+++ DATA SUPPLIED

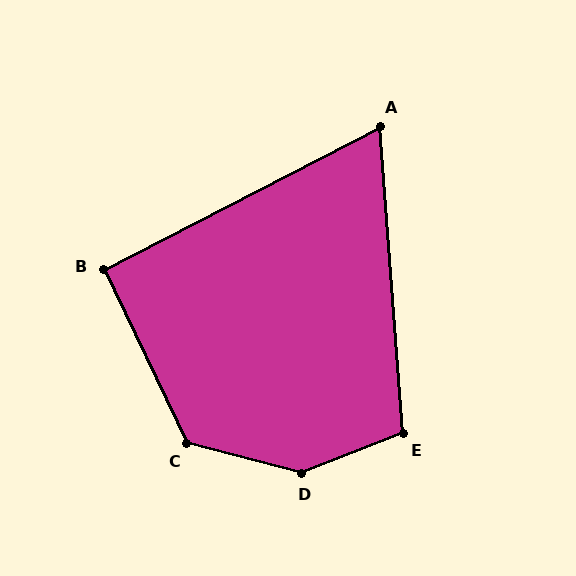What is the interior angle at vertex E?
Approximately 107 degrees (obtuse).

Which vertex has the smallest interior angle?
A, at approximately 67 degrees.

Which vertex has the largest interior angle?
D, at approximately 144 degrees.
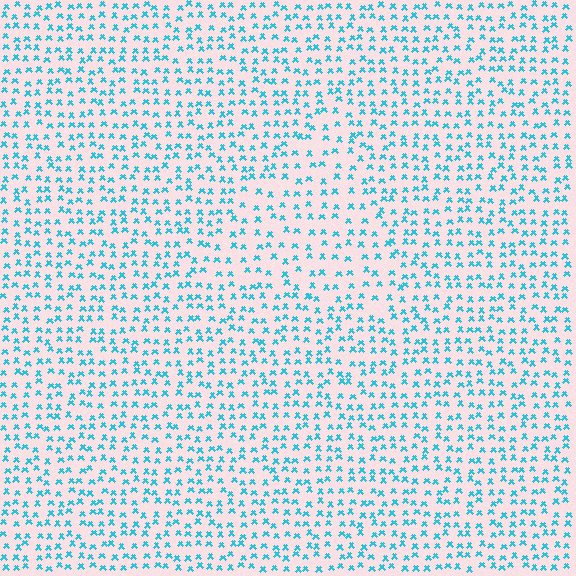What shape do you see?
I see a triangle.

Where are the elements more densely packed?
The elements are more densely packed outside the triangle boundary.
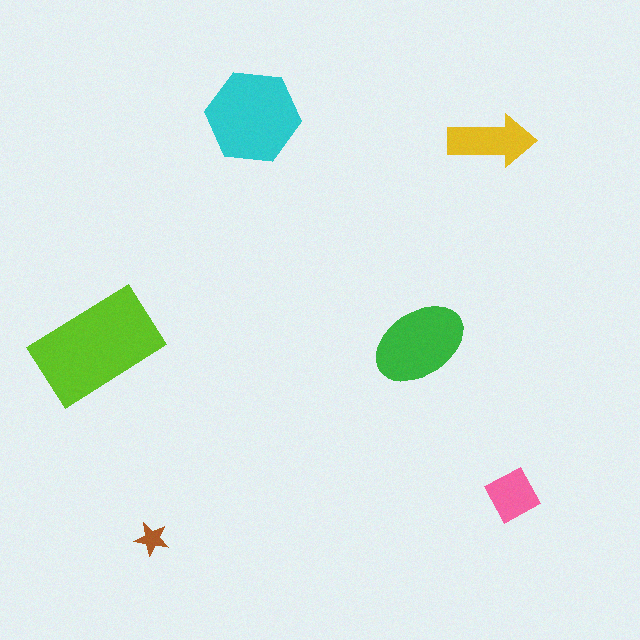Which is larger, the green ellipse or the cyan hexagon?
The cyan hexagon.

++++++

> **WHAT TO WORK ON**
With the pictures left out, transcribe the material exactly.

> **RESPONSE TO THIS EXERCISE**
What is the interior angle at vertex E?
Approximately 107 degrees (obtuse).

Which vertex has the smallest interior angle?
A, at approximately 67 degrees.

Which vertex has the largest interior angle?
D, at approximately 144 degrees.
What shape do you see?
I see a triangle.

Where are the elements more densely packed?
The elements are more densely packed outside the triangle boundary.
Which is larger, the green ellipse or the cyan hexagon?
The cyan hexagon.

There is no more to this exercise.